__WRITTEN EXERCISE__: Reproduce every line of the material below, but drop the pictures.

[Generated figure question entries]
**********

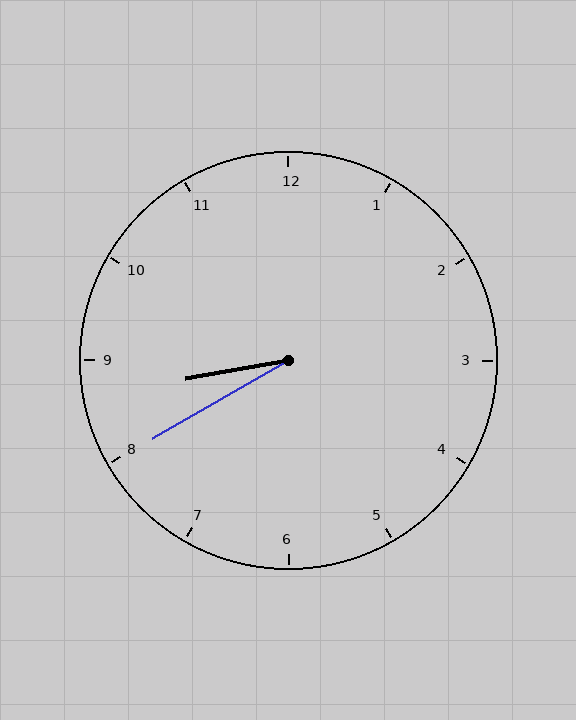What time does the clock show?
8:40.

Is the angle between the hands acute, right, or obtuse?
It is acute.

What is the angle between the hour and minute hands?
Approximately 20 degrees.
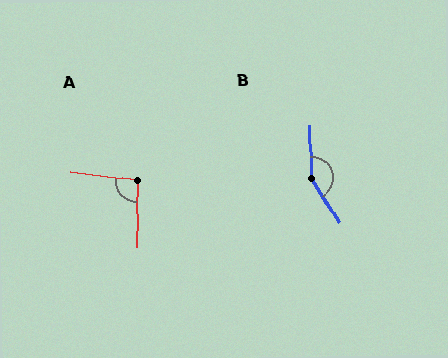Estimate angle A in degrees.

**********

__REPLY TO THE TASK__:
What time does the clock show?
8:40.

Is the angle between the hands acute, right, or obtuse?
It is acute.

What is the angle between the hour and minute hands?
Approximately 20 degrees.
Estimate angle A in degrees.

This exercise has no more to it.